Instructions for the task:
Transcribe every entry below word for word, but skip the pictures.

The records:
▶

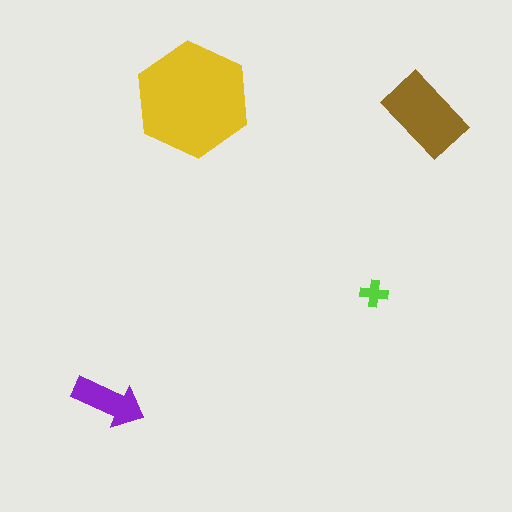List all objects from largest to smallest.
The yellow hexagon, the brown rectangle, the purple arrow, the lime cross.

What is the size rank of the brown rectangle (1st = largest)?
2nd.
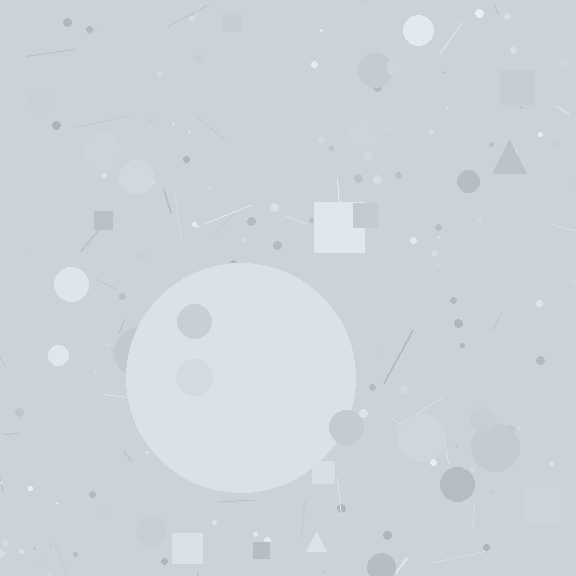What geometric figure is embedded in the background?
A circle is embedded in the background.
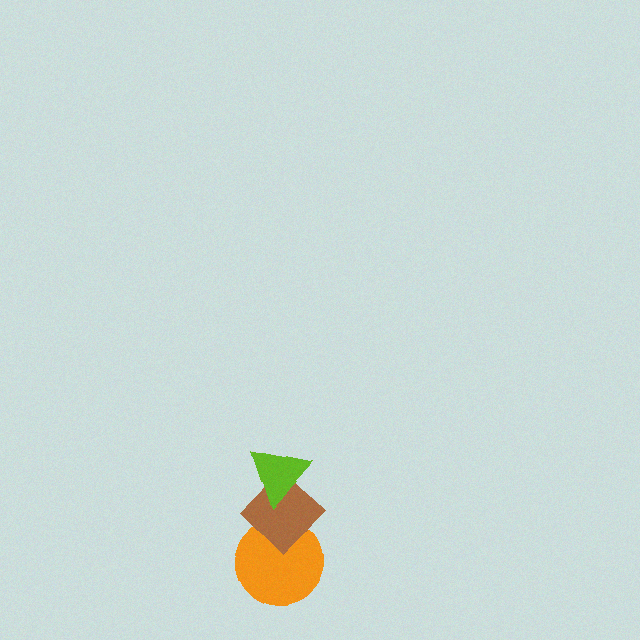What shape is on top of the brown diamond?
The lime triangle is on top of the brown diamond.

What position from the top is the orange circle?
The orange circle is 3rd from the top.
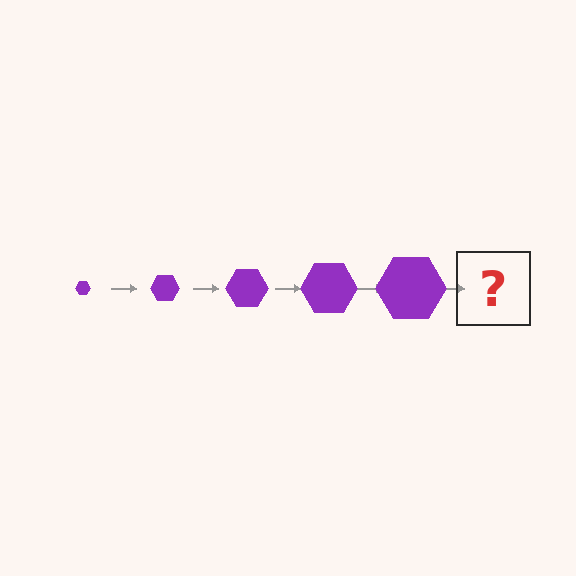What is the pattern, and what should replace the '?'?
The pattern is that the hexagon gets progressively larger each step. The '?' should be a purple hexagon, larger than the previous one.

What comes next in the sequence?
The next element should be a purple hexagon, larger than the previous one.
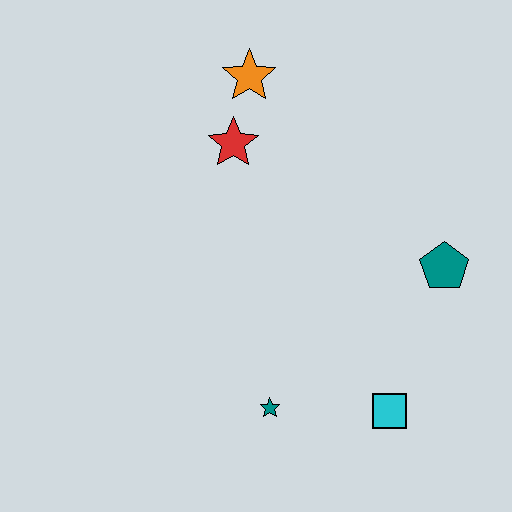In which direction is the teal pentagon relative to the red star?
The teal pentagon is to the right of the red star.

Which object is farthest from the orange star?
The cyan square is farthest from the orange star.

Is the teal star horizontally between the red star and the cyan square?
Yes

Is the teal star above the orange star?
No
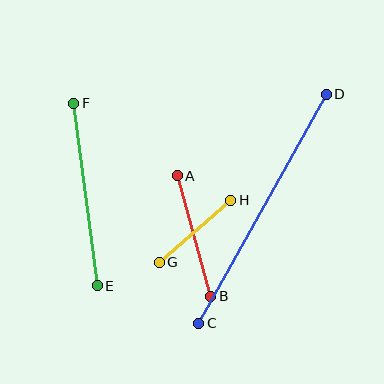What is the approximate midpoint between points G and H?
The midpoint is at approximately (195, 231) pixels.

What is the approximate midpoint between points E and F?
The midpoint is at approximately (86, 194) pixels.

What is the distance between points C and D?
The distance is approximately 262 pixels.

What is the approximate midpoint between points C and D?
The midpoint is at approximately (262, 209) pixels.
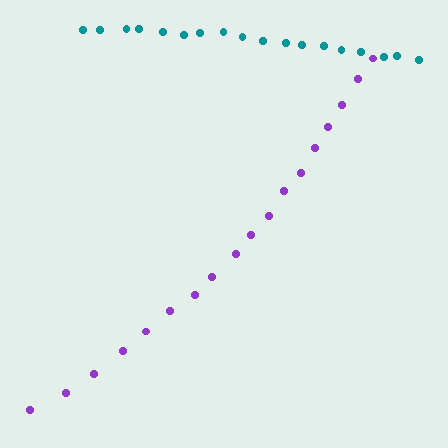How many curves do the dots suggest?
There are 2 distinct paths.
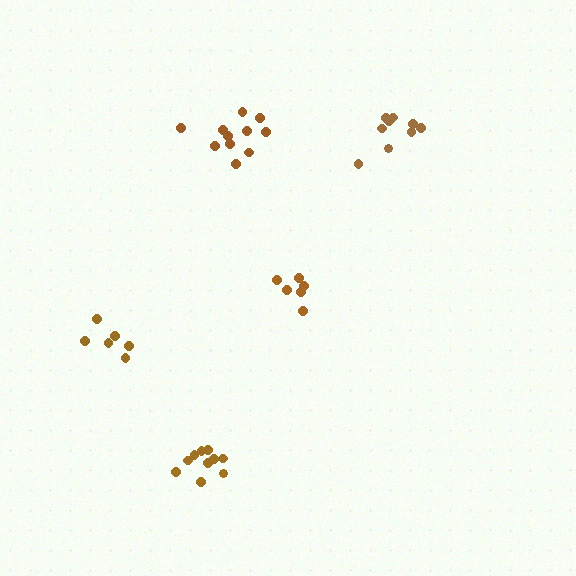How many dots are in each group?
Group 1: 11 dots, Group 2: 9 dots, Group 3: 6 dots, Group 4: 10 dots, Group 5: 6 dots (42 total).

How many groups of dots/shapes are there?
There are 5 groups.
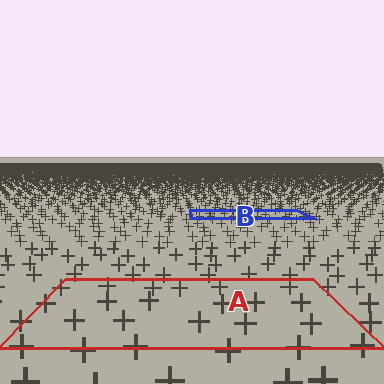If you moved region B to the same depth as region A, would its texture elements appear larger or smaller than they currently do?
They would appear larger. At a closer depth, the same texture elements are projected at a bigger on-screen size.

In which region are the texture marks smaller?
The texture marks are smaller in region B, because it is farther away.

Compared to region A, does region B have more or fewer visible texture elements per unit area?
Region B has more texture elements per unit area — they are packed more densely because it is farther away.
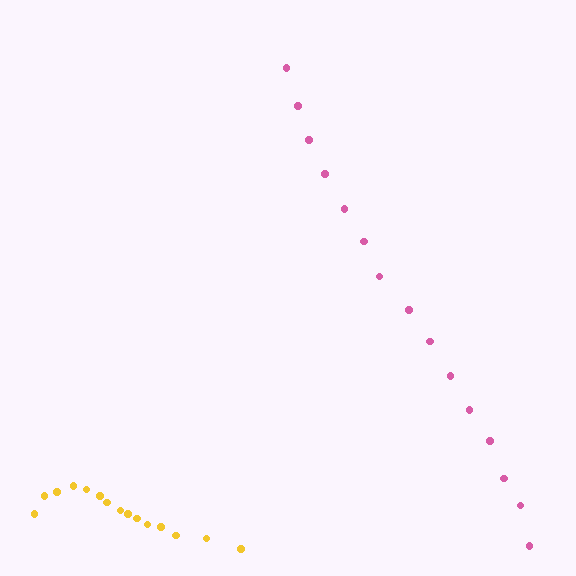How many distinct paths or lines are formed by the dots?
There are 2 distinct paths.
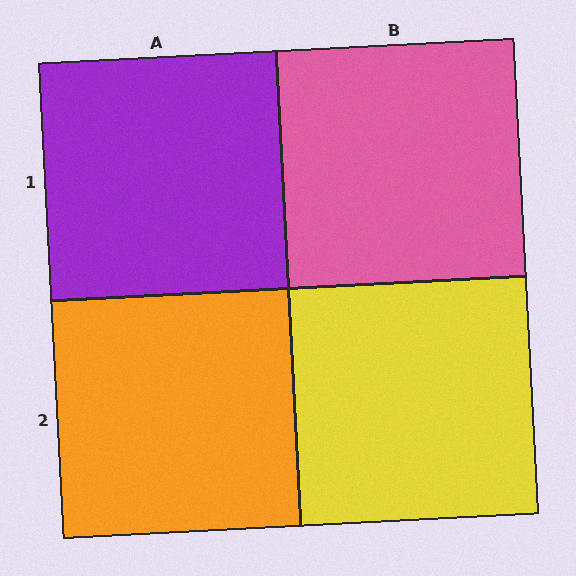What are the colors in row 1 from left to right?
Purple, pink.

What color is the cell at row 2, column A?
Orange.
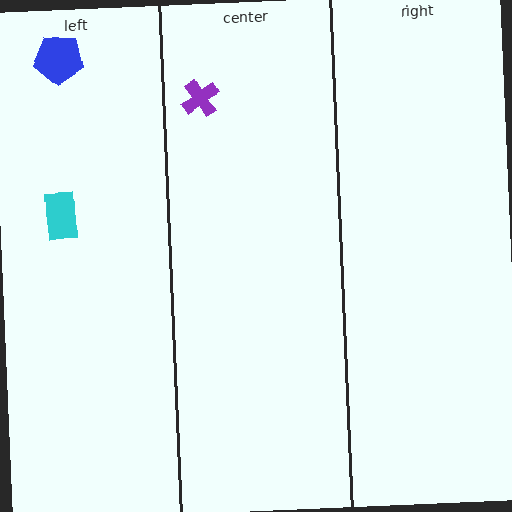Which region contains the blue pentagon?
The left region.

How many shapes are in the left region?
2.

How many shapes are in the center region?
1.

◀

Finished exercise:
List all objects from largest to smallest.
The yellow hexagon, the brown rectangle, the purple arrow, the lime cross.

What is the size rank of the brown rectangle (1st = largest)?
2nd.
What geometric figure is embedded in the background?
A circle is embedded in the background.
What shape is on top of the brown diamond?
The lime triangle is on top of the brown diamond.

What position from the top is the orange circle?
The orange circle is 3rd from the top.
What is the pattern, and what should replace the '?'?
The pattern is that the hexagon gets progressively larger each step. The '?' should be a purple hexagon, larger than the previous one.

What comes next in the sequence?
The next element should be a purple hexagon, larger than the previous one.
In which direction is the teal pentagon relative to the red star?
The teal pentagon is to the right of the red star.

Which object is farthest from the orange star?
The cyan square is farthest from the orange star.

Is the teal star horizontally between the red star and the cyan square?
Yes

Is the teal star above the orange star?
No
What is the approximate midpoint between points G and H?
The midpoint is at approximately (195, 231) pixels.

What is the approximate midpoint between points E and F?
The midpoint is at approximately (86, 194) pixels.

What is the distance between points C and D?
The distance is approximately 262 pixels.

What is the approximate midpoint between points C and D?
The midpoint is at approximately (262, 209) pixels.
How many curves do the dots suggest?
There are 2 distinct paths.
How many dots are in each group?
Group 1: 11 dots, Group 2: 9 dots, Group 3: 6 dots, Group 4: 10 dots, Group 5: 6 dots (42 total).

How many groups of dots/shapes are there?
There are 5 groups.
If you moved region B to the same depth as region A, would its texture elements appear larger or smaller than they currently do?
They would appear larger. At a closer depth, the same texture elements are projected at a bigger on-screen size.

In which region are the texture marks smaller?
The texture marks are smaller in region B, because it is farther away.

Compared to region A, does region B have more or fewer visible texture elements per unit area?
Region B has more texture elements per unit area — they are packed more densely because it is farther away.
How many distinct paths or lines are formed by the dots?
There are 2 distinct paths.
What are the colors in row 1 from left to right?
Purple, pink.

What color is the cell at row 2, column A?
Orange.
Which region contains the blue pentagon?
The left region.

How many shapes are in the left region?
2.

How many shapes are in the center region?
1.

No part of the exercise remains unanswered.